Geometry dataset question entries:

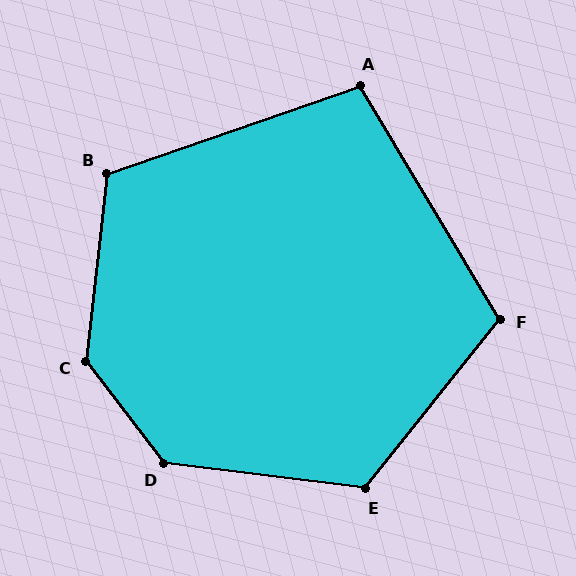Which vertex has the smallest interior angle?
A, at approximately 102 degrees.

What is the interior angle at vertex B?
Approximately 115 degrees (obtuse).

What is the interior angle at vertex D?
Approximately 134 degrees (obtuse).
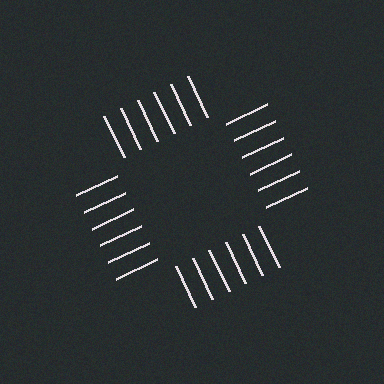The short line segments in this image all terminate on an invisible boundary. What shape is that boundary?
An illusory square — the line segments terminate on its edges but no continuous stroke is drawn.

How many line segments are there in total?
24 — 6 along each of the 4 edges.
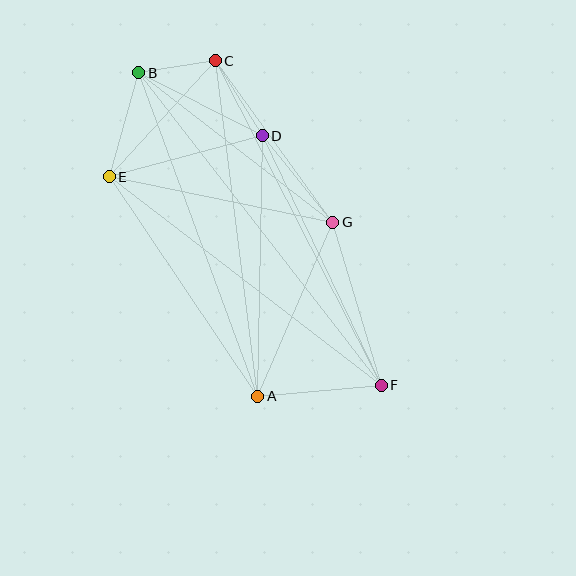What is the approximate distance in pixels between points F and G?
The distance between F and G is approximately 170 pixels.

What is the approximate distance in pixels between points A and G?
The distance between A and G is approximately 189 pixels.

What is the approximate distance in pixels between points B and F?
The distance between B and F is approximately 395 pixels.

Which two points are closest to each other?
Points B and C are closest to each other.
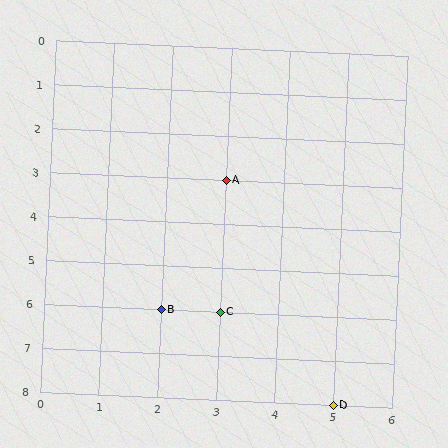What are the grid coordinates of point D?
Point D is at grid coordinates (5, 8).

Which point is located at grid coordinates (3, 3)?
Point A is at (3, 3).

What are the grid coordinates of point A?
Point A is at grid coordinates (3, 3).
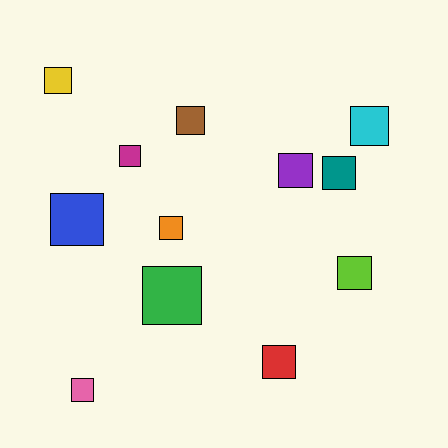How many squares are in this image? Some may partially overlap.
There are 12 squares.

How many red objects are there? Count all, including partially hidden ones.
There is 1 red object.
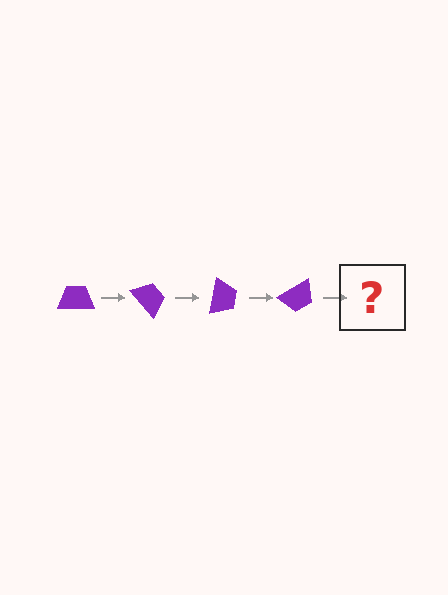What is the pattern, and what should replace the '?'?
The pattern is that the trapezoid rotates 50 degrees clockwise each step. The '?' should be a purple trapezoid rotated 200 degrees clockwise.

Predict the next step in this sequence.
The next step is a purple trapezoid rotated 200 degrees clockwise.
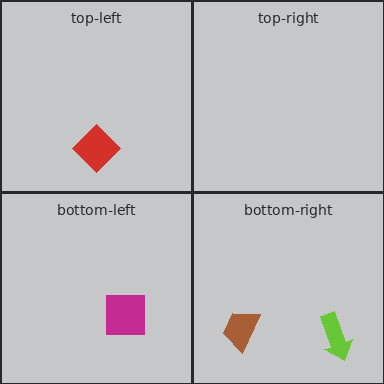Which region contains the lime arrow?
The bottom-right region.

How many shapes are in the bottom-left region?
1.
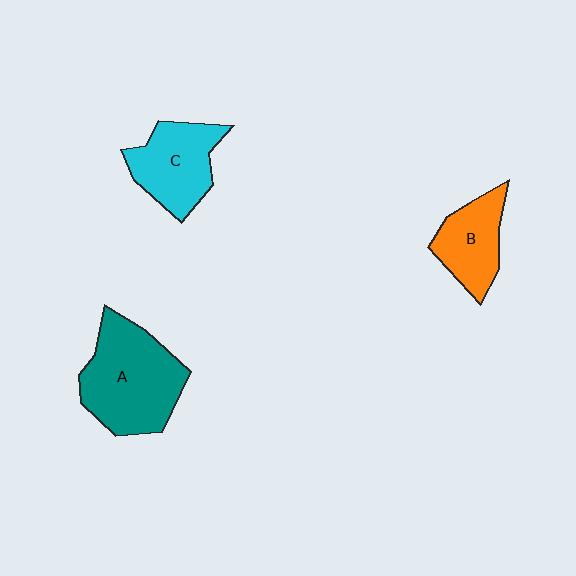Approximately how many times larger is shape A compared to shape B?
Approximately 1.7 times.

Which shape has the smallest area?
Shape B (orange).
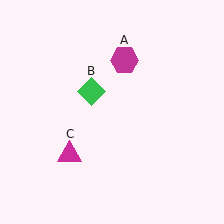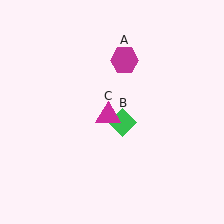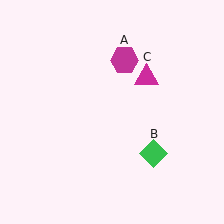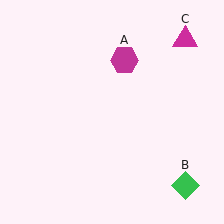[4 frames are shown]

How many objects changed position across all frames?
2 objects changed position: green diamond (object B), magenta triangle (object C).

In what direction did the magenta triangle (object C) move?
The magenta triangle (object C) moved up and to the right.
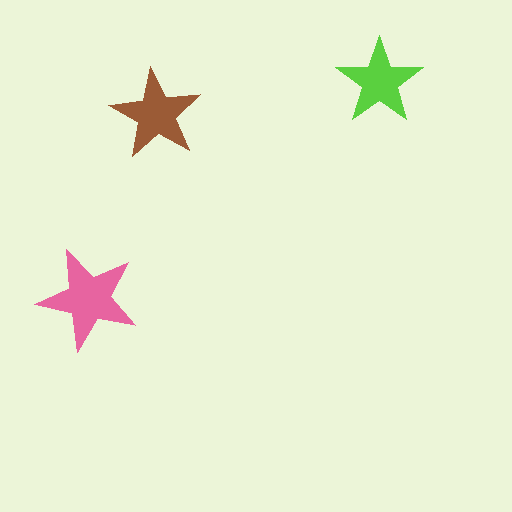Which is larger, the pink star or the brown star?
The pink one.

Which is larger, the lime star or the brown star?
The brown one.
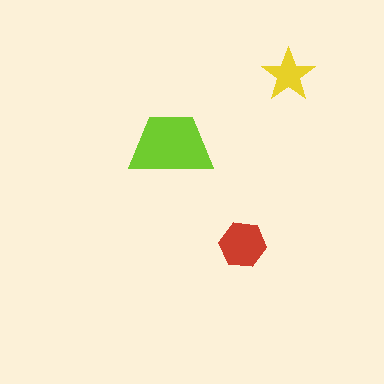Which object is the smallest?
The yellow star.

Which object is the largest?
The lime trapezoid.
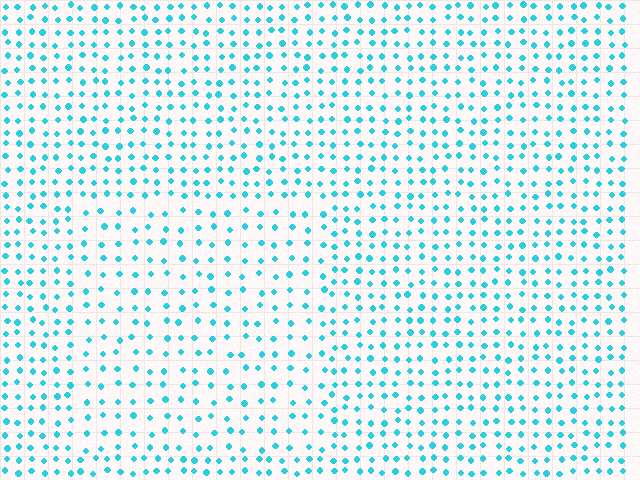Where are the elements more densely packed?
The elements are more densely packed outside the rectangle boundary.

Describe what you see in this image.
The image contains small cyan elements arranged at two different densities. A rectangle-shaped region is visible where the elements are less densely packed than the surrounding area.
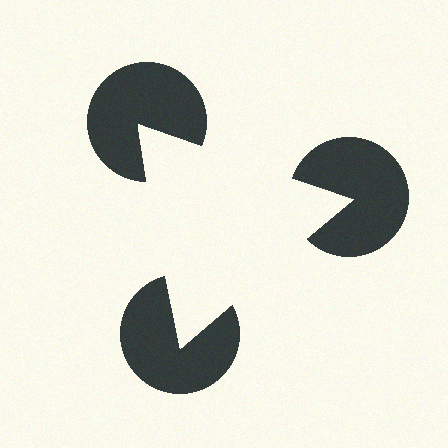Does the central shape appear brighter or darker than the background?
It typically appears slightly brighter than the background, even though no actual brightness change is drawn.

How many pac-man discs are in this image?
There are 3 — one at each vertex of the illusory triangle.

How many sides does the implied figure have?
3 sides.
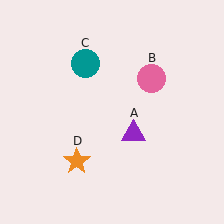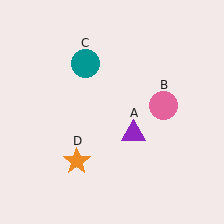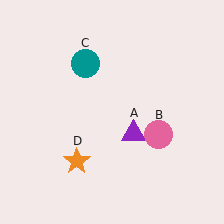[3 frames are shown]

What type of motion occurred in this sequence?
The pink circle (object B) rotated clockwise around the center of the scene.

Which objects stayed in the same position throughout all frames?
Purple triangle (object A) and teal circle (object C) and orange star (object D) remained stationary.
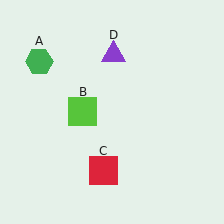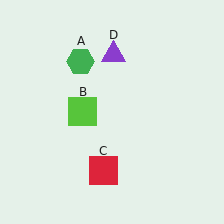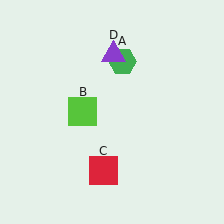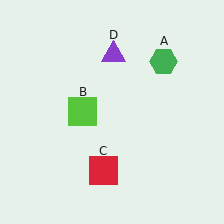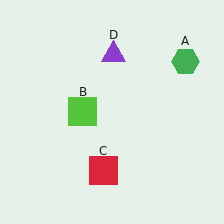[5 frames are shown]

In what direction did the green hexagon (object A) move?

→ **Exercise task**:
Reproduce the records above exactly, leaving out every picture they contain.

→ **Exercise response**:
Which vertex has the smallest interior angle?
A, at approximately 102 degrees.

What is the interior angle at vertex B?
Approximately 115 degrees (obtuse).

What is the interior angle at vertex D?
Approximately 134 degrees (obtuse).
The short line segments in this image all terminate on an invisible boundary. What shape is that boundary?
An illusory square — the line segments terminate on its edges but no continuous stroke is drawn.

How many line segments are there in total?
24 — 6 along each of the 4 edges.
What is the approximate distance in pixels between points F and G?
The distance between F and G is approximately 170 pixels.

What is the approximate distance in pixels between points A and G?
The distance between A and G is approximately 189 pixels.

What is the approximate distance in pixels between points B and F?
The distance between B and F is approximately 395 pixels.

Which two points are closest to each other?
Points B and C are closest to each other.
What are the grid coordinates of point D?
Point D is at grid coordinates (5, 8).

Which point is located at grid coordinates (3, 3)?
Point A is at (3, 3).

What are the grid coordinates of point A?
Point A is at grid coordinates (3, 3).
How many squares are in this image? Some may partially overlap.
There are 12 squares.

How many red objects are there? Count all, including partially hidden ones.
There is 1 red object.
What is the pattern, and what should replace the '?'?
The pattern is that the trapezoid rotates 50 degrees clockwise each step. The '?' should be a purple trapezoid rotated 200 degrees clockwise.

Predict the next step in this sequence.
The next step is a purple trapezoid rotated 200 degrees clockwise.
Which region contains the lime arrow?
The bottom-right region.

How many shapes are in the bottom-left region?
1.
Approximately how many times larger is shape A compared to shape B?
Approximately 1.7 times.

Which shape has the smallest area?
Shape B (orange).
[4 frames are shown]

How many objects changed position across all frames?
2 objects changed position: green diamond (object B), magenta triangle (object C).

In what direction did the magenta triangle (object C) move?
The magenta triangle (object C) moved up and to the right.
Which is larger, the pink star or the brown star?
The pink one.

Which is larger, the lime star or the brown star?
The brown one.
Which object is the smallest?
The yellow star.

Which object is the largest?
The lime trapezoid.
Where are the elements more densely packed?
The elements are more densely packed outside the rectangle boundary.

Describe what you see in this image.
The image contains small cyan elements arranged at two different densities. A rectangle-shaped region is visible where the elements are less densely packed than the surrounding area.
Does the central shape appear brighter or darker than the background?
It typically appears slightly brighter than the background, even though no actual brightness change is drawn.

How many pac-man discs are in this image?
There are 3 — one at each vertex of the illusory triangle.

How many sides does the implied figure have?
3 sides.
[3 frames are shown]

What type of motion occurred in this sequence?
The pink circle (object B) rotated clockwise around the center of the scene.

Which objects stayed in the same position throughout all frames?
Purple triangle (object A) and teal circle (object C) and orange star (object D) remained stationary.
[5 frames are shown]

In what direction did the green hexagon (object A) move?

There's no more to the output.